**Exercise requirements**. Reproduce all the lines exactly as they stand, apart from the pictures.

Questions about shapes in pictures
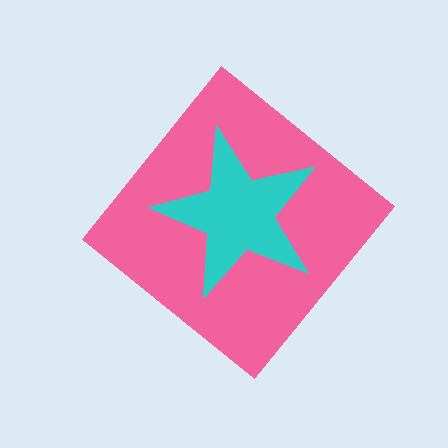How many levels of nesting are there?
2.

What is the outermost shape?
The pink diamond.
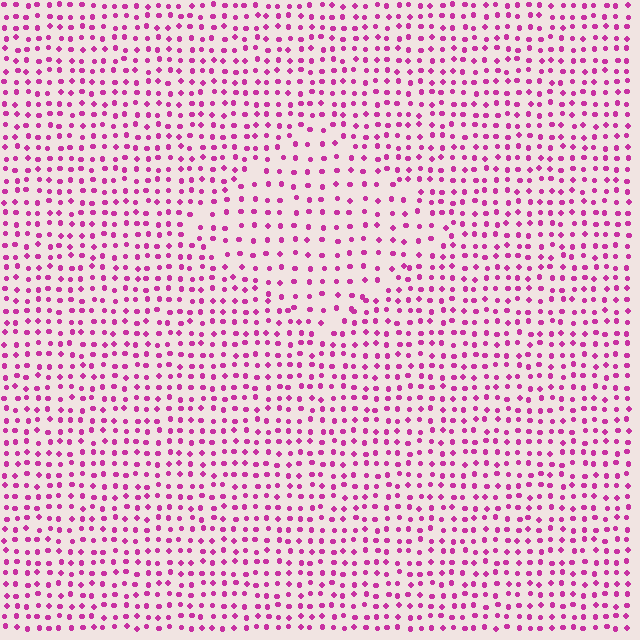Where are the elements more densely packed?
The elements are more densely packed outside the diamond boundary.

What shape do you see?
I see a diamond.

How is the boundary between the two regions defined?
The boundary is defined by a change in element density (approximately 1.6x ratio). All elements are the same color, size, and shape.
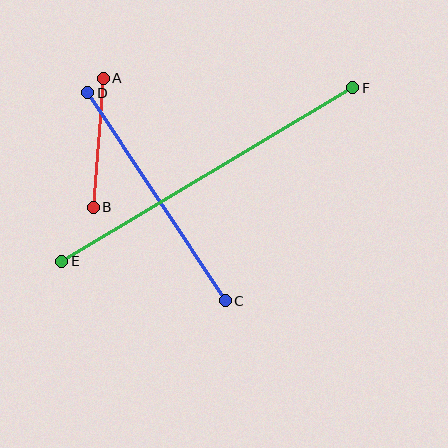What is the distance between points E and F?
The distance is approximately 339 pixels.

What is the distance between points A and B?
The distance is approximately 129 pixels.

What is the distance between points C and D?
The distance is approximately 250 pixels.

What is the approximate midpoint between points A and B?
The midpoint is at approximately (98, 143) pixels.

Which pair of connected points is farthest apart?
Points E and F are farthest apart.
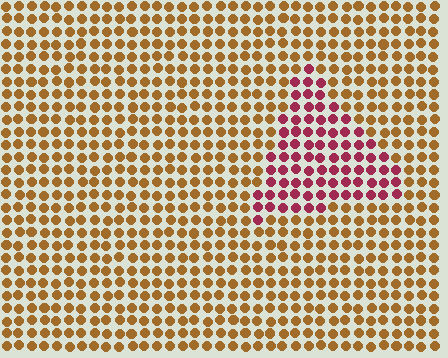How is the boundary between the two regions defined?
The boundary is defined purely by a slight shift in hue (about 53 degrees). Spacing, size, and orientation are identical on both sides.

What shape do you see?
I see a triangle.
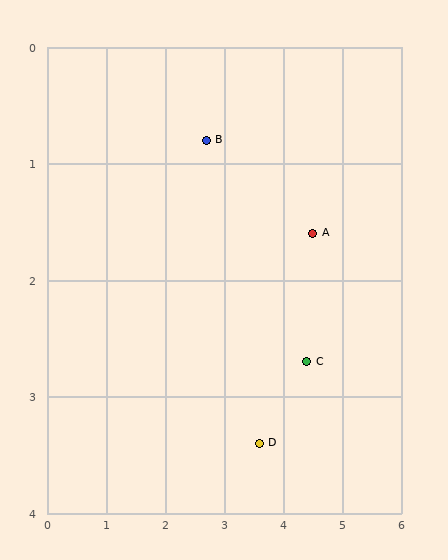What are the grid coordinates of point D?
Point D is at approximately (3.6, 3.4).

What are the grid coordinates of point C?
Point C is at approximately (4.4, 2.7).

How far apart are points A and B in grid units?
Points A and B are about 2.0 grid units apart.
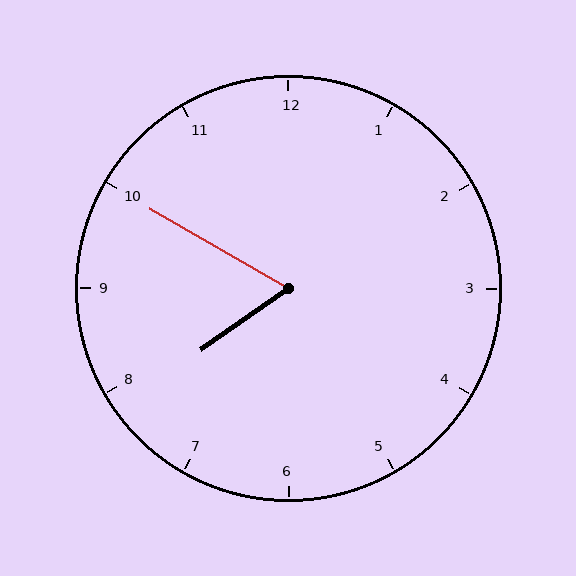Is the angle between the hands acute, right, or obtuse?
It is acute.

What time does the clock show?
7:50.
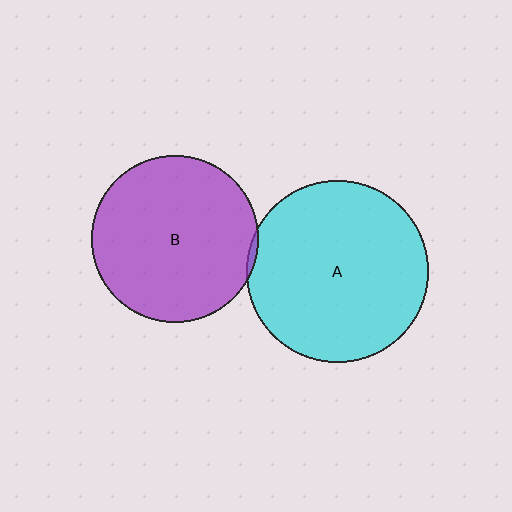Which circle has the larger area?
Circle A (cyan).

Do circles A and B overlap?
Yes.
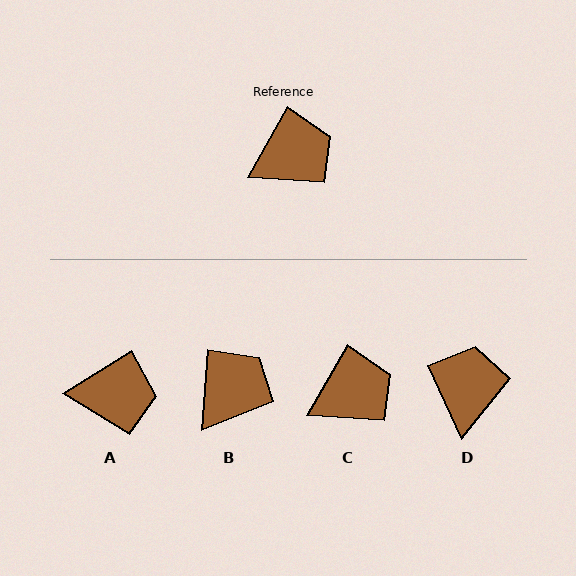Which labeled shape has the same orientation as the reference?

**Completed task**.
How many levels of nesting are there?
2.

What is the outermost shape?
The pink diamond.
Where are the elements more densely packed?
The elements are more densely packed outside the diamond boundary.

What shape do you see?
I see a diamond.

How is the boundary between the two regions defined?
The boundary is defined by a change in element density (approximately 1.6x ratio). All elements are the same color, size, and shape.
What is the distance between points E and F?
The distance is approximately 339 pixels.

What is the distance between points A and B?
The distance is approximately 129 pixels.

What is the distance between points C and D?
The distance is approximately 250 pixels.

What is the approximate midpoint between points A and B?
The midpoint is at approximately (98, 143) pixels.

Which pair of connected points is farthest apart?
Points E and F are farthest apart.
How is the boundary between the two regions defined?
The boundary is defined purely by a slight shift in hue (about 53 degrees). Spacing, size, and orientation are identical on both sides.

What shape do you see?
I see a triangle.
What are the grid coordinates of point D?
Point D is at approximately (3.6, 3.4).

What are the grid coordinates of point C?
Point C is at approximately (4.4, 2.7).

How far apart are points A and B in grid units?
Points A and B are about 2.0 grid units apart.
Is the angle between the hands acute, right, or obtuse?
It is acute.

What time does the clock show?
7:50.
Which circle has the larger area?
Circle A (cyan).

Do circles A and B overlap?
Yes.
Which labeled shape has the same orientation as the reference?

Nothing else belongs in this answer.